Repeat only the lines from the one containing "Which two points are closest to each other?" through the one containing "If the white", exactly as written, both ends included.

▸ Supplied data
++++++++++++++++++++

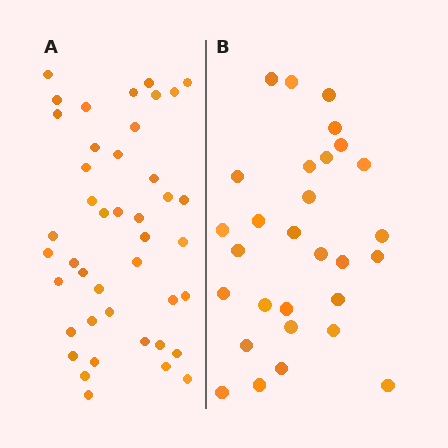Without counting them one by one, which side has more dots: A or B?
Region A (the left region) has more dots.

++++++++++++++++++++

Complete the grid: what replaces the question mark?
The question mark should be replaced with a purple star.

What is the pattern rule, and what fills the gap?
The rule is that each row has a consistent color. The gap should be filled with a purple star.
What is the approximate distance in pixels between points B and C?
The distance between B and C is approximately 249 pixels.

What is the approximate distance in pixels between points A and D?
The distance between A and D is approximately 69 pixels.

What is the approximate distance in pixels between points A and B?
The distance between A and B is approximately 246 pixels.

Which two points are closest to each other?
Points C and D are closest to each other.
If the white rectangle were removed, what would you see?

++++++++++++++++++++

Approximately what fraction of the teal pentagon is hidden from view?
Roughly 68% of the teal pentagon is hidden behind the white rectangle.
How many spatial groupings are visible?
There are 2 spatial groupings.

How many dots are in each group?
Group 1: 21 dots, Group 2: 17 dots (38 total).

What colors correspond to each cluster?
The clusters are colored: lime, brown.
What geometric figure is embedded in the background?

++++++++++++++++++++

▸ Result
Which two points are closest to each other?
Points C and D are closest to each other.
If the white rectangle were removed, what would you see?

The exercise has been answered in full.